Items listed in a dataset
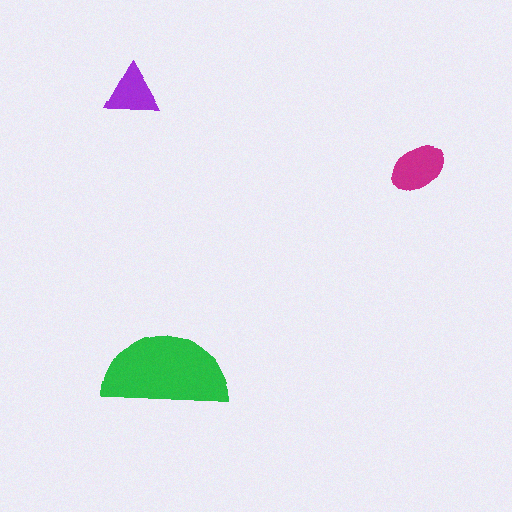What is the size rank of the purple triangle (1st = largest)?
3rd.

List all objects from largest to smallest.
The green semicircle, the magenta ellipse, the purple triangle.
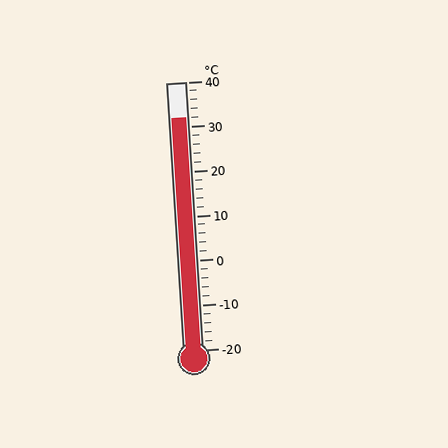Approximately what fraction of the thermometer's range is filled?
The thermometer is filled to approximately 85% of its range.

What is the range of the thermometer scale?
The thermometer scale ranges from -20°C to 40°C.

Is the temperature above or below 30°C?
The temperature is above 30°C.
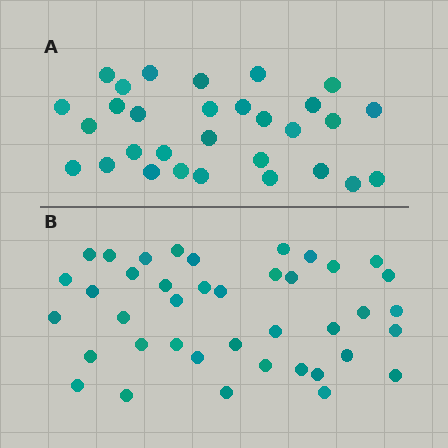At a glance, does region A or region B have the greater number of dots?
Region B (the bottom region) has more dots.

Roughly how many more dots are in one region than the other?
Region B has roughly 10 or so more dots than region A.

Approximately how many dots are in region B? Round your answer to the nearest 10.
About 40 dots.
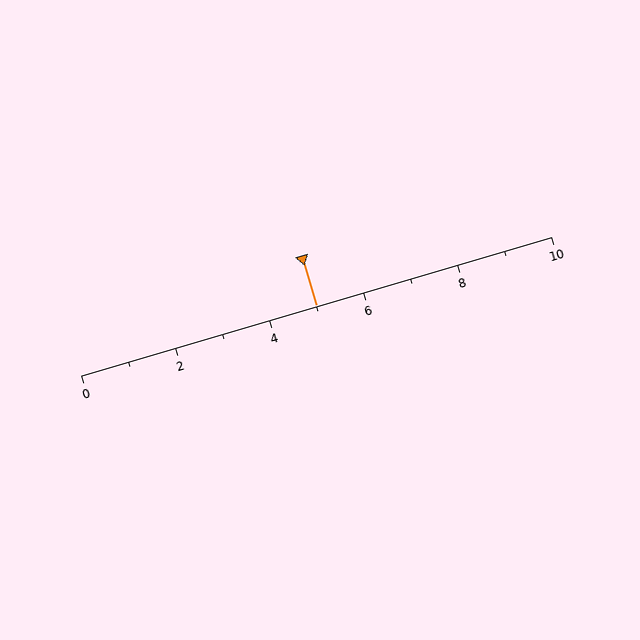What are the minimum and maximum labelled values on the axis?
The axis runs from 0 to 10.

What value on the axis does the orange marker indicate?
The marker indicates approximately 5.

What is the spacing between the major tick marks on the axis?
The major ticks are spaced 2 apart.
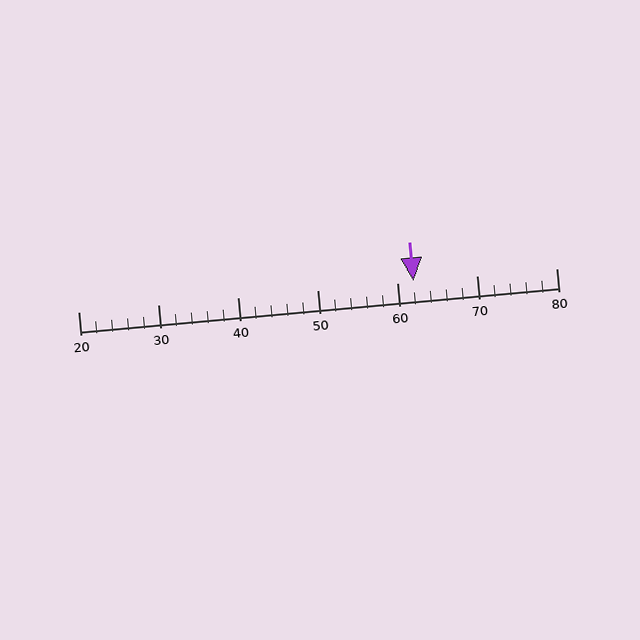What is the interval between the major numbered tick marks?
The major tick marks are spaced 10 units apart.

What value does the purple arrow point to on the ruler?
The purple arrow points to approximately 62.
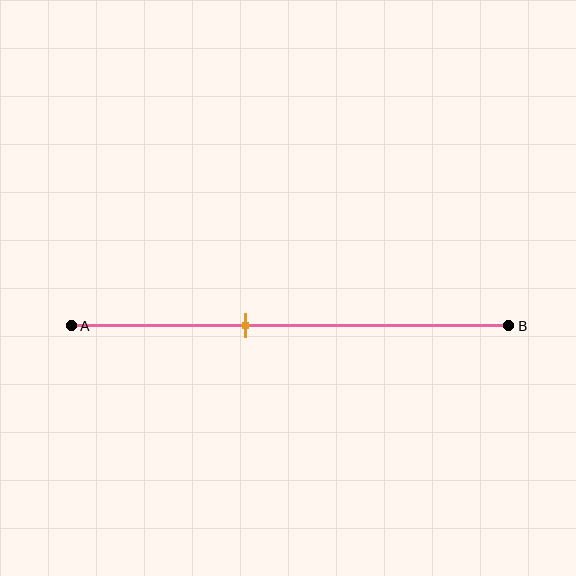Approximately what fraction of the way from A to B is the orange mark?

> Prompt
Beginning with the line that contains "What is the spacing" and ending with the last line of the data above, output those lines exactly and nothing more, without any pictures.

> Solution to the problem
What is the spacing between the major tick marks on the axis?
The major ticks are spaced 2 apart.
What is the interval between the major numbered tick marks?
The major tick marks are spaced 10 units apart.

What value does the purple arrow point to on the ruler?
The purple arrow points to approximately 62.
Approximately what fraction of the way from A to B is the orange mark?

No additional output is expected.